◆ PROVIDED RECORDS:
--------------------------------

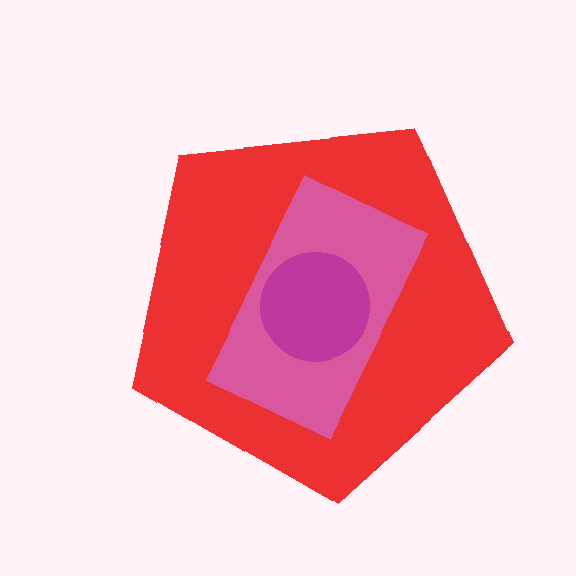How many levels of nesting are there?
3.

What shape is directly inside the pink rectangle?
The magenta circle.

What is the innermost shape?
The magenta circle.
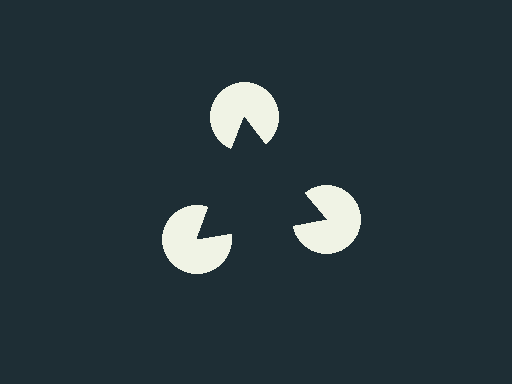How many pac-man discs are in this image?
There are 3 — one at each vertex of the illusory triangle.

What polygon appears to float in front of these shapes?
An illusory triangle — its edges are inferred from the aligned wedge cuts in the pac-man discs, not physically drawn.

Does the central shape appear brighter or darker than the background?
It typically appears slightly darker than the background, even though no actual brightness change is drawn.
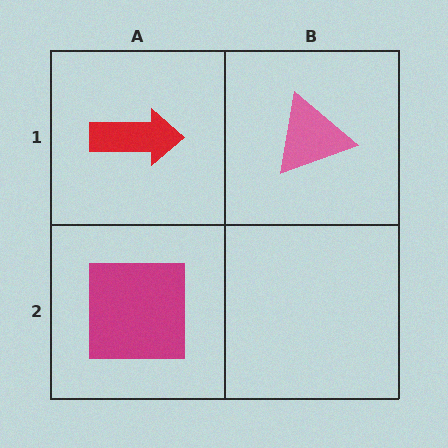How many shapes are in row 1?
2 shapes.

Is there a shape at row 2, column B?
No, that cell is empty.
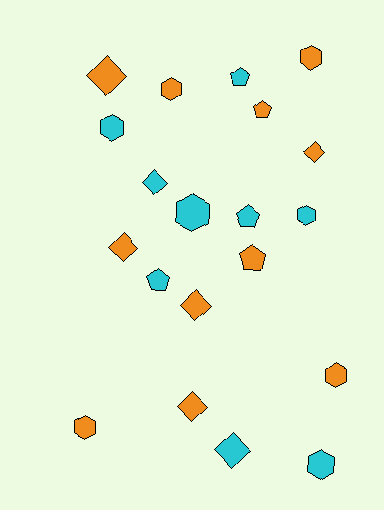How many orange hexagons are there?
There are 4 orange hexagons.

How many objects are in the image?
There are 20 objects.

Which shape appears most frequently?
Hexagon, with 8 objects.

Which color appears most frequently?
Orange, with 11 objects.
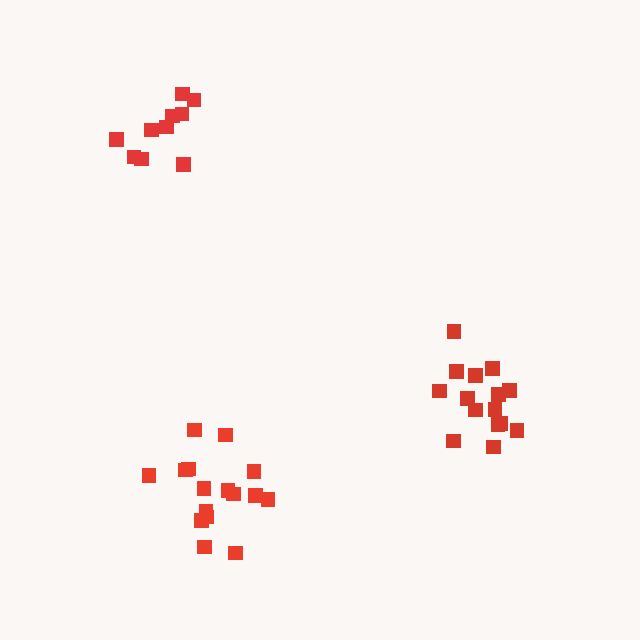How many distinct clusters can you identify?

--------------------------------

A faithful copy of the records above is needed, with the pictures left out.

◆ CORRECT RESPONSE:
How many levels of nesting are there?
3.

What shape is directly inside the pink rectangle?
The magenta circle.

What is the innermost shape?
The magenta circle.
How many pac-man discs are in this image?
There are 3 — one at each vertex of the illusory triangle.

What polygon appears to float in front of these shapes?
An illusory triangle — its edges are inferred from the aligned wedge cuts in the pac-man discs, not physically drawn.

Does the central shape appear brighter or darker than the background?
It typically appears slightly darker than the background, even though no actual brightness change is drawn.
How many shapes are in row 1?
2 shapes.

Is there a shape at row 2, column B?
No, that cell is empty.
How many orange hexagons are there?
There are 4 orange hexagons.

How many objects are in the image?
There are 20 objects.

Which shape appears most frequently?
Hexagon, with 8 objects.

Which color appears most frequently?
Orange, with 11 objects.
How many distinct clusters can you identify?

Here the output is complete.